▶ Written exercise
Using the material below, print a verbatim copy of every line from the one containing "Which objects stayed" through the one containing "How would you group these items by color?", inclusive, and omit the pictures.

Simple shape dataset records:
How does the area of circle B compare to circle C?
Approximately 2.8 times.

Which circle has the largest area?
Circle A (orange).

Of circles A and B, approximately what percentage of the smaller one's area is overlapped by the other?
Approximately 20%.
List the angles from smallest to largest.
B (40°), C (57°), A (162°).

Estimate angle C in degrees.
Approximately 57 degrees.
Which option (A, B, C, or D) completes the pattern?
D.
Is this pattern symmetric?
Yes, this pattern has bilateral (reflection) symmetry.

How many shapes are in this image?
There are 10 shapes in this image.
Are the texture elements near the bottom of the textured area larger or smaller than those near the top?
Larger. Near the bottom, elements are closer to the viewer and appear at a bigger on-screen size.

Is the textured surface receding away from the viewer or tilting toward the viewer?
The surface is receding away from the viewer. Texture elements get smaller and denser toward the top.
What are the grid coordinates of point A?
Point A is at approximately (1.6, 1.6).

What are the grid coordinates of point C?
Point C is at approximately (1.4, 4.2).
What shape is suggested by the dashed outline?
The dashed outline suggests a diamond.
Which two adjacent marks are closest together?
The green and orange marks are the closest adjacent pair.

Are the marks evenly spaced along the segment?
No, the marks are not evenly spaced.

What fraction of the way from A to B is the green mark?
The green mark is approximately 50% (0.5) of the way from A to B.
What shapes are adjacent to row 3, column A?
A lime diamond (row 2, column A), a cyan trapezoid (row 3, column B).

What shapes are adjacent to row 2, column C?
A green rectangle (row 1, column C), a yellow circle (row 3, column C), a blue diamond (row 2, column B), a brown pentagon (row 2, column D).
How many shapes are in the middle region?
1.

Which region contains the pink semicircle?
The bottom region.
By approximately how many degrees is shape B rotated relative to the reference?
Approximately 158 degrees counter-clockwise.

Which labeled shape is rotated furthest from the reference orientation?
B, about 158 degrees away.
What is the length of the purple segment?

--

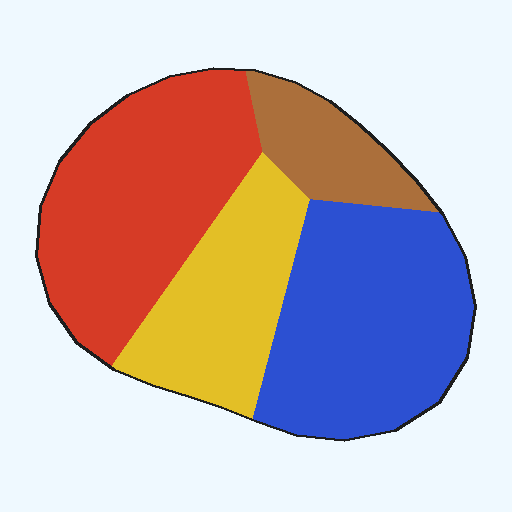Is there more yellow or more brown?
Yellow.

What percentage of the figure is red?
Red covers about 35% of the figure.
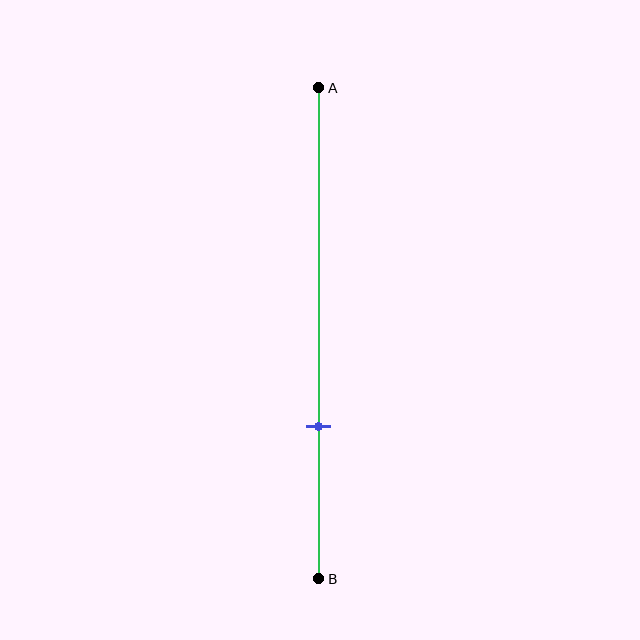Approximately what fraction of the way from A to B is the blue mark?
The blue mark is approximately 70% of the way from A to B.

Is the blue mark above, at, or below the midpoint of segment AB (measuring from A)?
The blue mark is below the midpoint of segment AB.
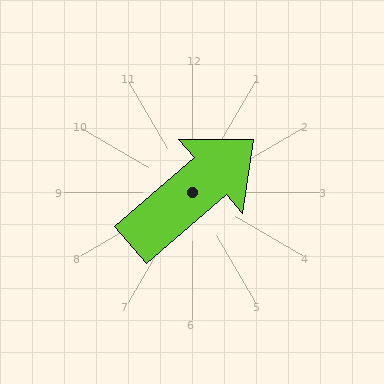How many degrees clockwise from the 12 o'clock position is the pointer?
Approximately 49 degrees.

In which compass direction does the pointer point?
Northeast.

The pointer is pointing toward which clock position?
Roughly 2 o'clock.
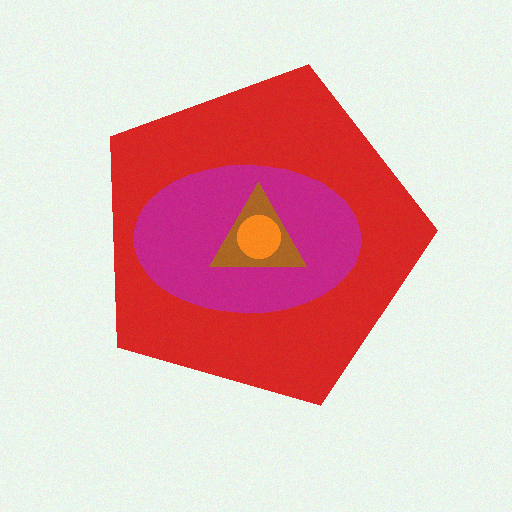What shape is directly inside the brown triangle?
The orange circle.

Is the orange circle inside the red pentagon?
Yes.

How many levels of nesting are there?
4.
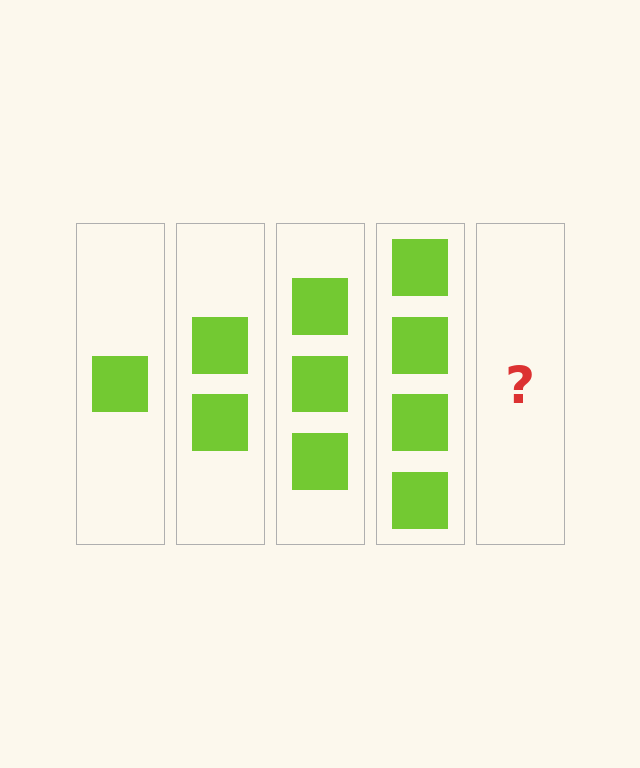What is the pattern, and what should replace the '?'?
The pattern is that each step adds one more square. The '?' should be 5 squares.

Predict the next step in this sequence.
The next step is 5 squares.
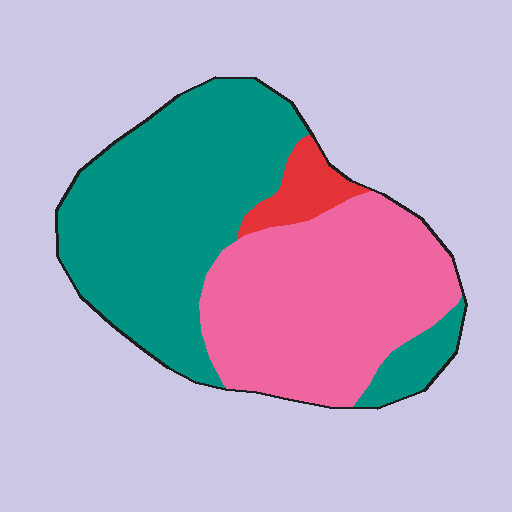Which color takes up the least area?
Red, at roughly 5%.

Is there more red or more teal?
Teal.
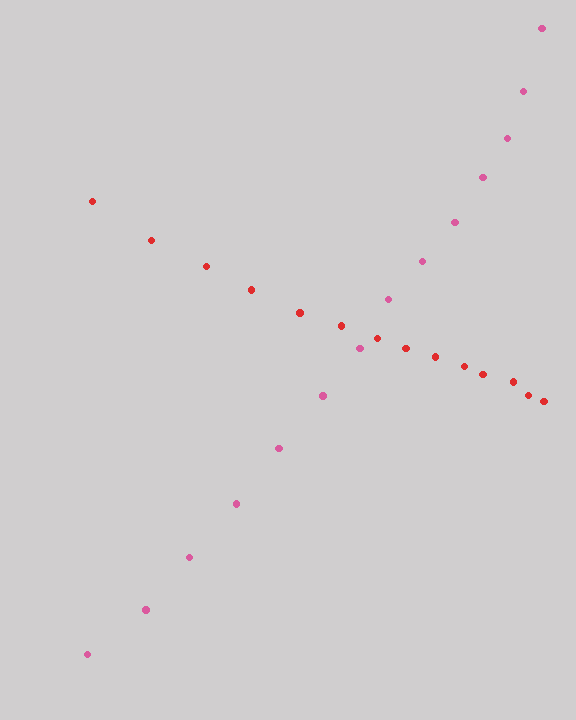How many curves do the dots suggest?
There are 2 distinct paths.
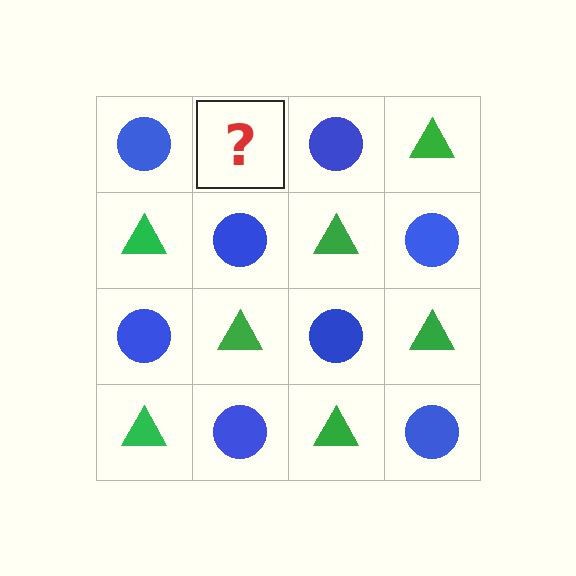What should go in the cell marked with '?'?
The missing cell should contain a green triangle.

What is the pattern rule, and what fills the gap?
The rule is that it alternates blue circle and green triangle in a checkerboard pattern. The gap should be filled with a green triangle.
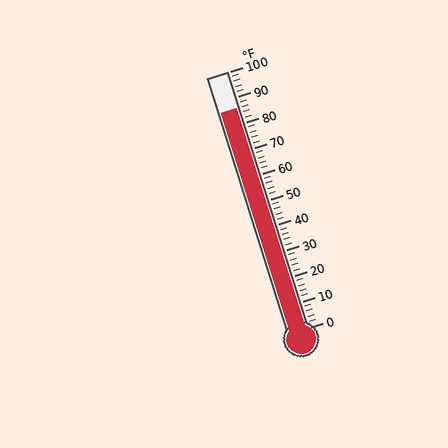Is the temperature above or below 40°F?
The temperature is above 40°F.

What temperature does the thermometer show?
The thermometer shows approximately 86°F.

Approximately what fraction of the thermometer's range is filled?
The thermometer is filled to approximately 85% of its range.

---

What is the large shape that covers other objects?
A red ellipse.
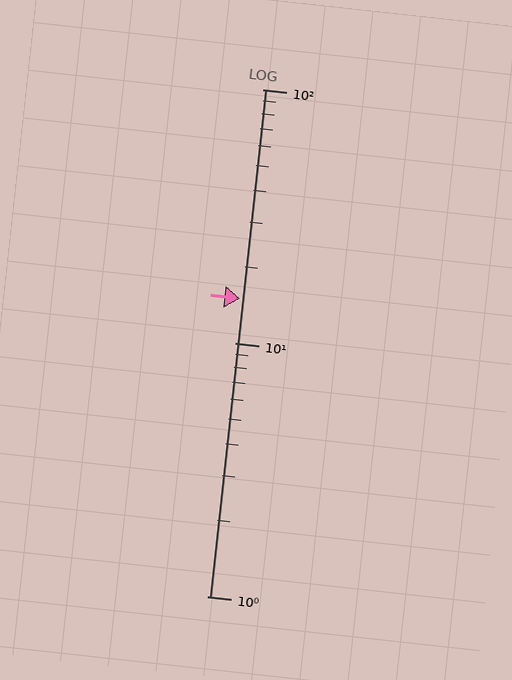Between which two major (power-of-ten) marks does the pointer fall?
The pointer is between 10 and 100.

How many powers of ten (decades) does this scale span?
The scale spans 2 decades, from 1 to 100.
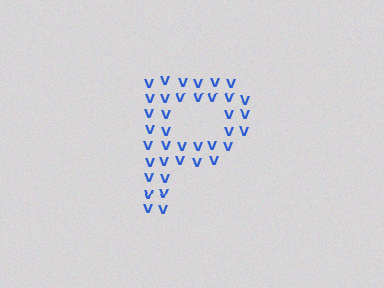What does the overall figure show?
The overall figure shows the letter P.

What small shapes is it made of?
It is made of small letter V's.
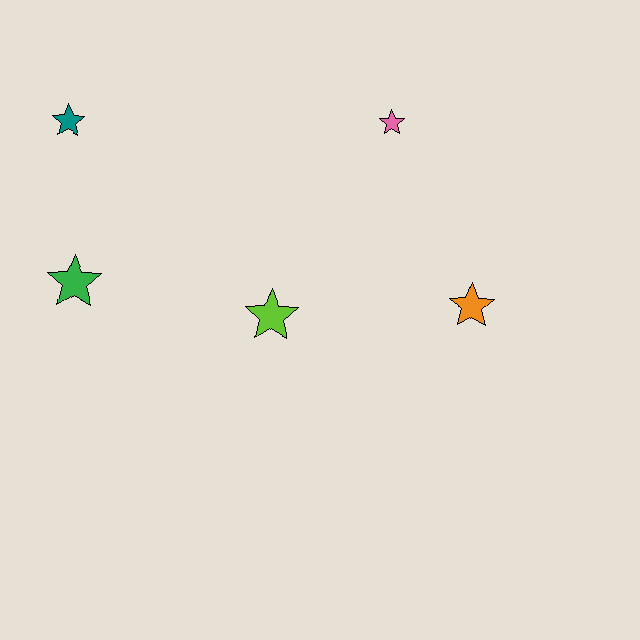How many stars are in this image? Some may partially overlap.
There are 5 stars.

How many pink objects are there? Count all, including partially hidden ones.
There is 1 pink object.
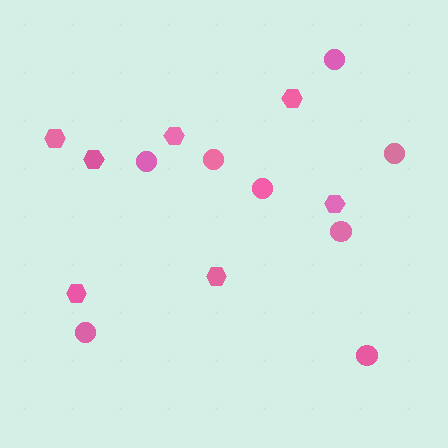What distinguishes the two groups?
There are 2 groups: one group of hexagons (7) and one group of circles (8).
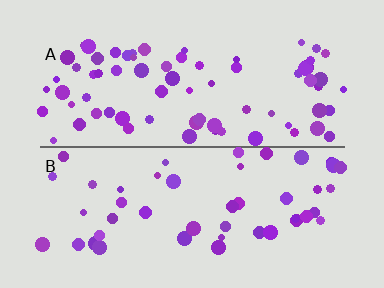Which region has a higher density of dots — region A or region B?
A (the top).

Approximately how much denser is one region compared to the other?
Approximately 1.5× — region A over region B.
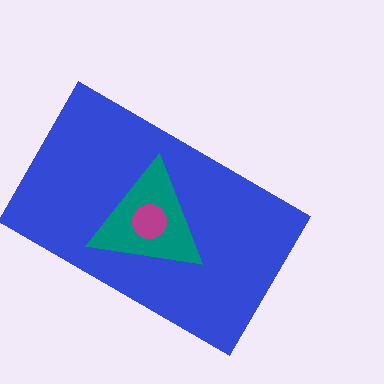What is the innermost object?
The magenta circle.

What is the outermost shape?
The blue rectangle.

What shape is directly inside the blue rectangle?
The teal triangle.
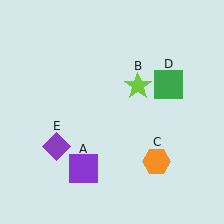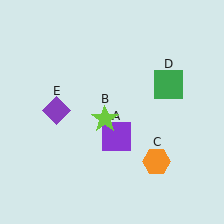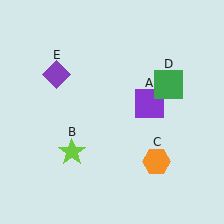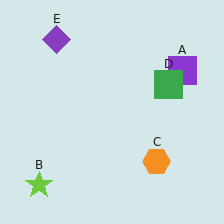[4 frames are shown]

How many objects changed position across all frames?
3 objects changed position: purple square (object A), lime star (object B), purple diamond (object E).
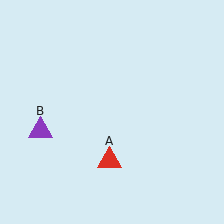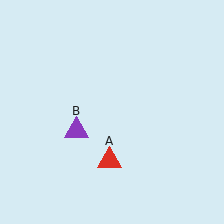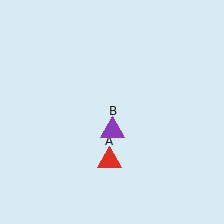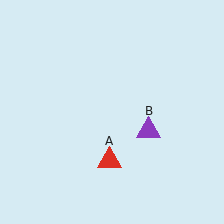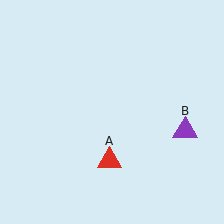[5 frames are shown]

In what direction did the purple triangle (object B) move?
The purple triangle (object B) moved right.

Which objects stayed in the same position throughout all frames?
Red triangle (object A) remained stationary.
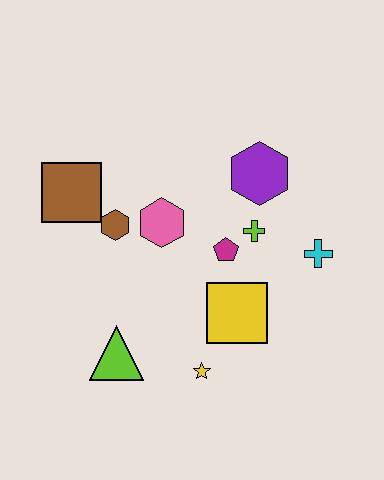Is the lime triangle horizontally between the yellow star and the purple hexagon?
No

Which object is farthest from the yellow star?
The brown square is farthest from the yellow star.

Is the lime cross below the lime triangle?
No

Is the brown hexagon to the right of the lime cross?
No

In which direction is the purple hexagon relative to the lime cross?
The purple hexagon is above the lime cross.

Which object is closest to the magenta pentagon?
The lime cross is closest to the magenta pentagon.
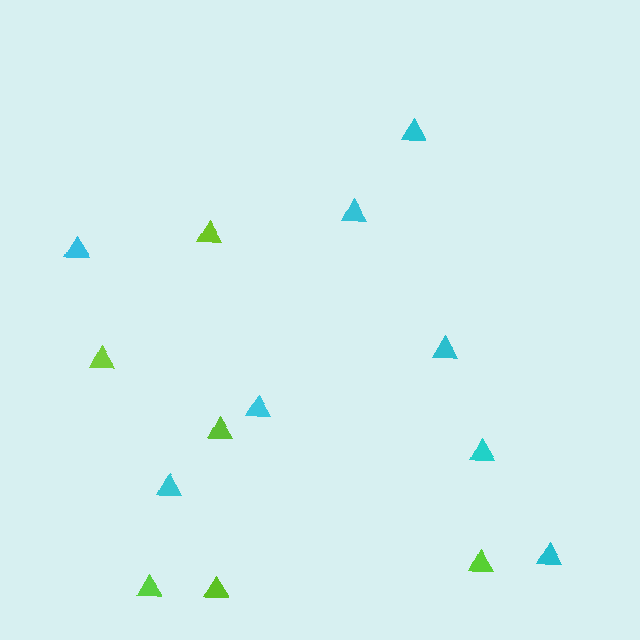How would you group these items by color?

▶ Result of this task
Which objects stayed in the same position throughout all frames?
Red triangle (object A) remained stationary.
Is the lime triangle horizontally between the yellow star and the purple hexagon?
No

Which object is farthest from the yellow star?
The brown square is farthest from the yellow star.

Is the lime cross below the lime triangle?
No

Is the brown hexagon to the right of the lime cross?
No

In which direction is the purple hexagon relative to the lime cross?
The purple hexagon is above the lime cross.

Which object is closest to the magenta pentagon?
The lime cross is closest to the magenta pentagon.
How would you group these items by color?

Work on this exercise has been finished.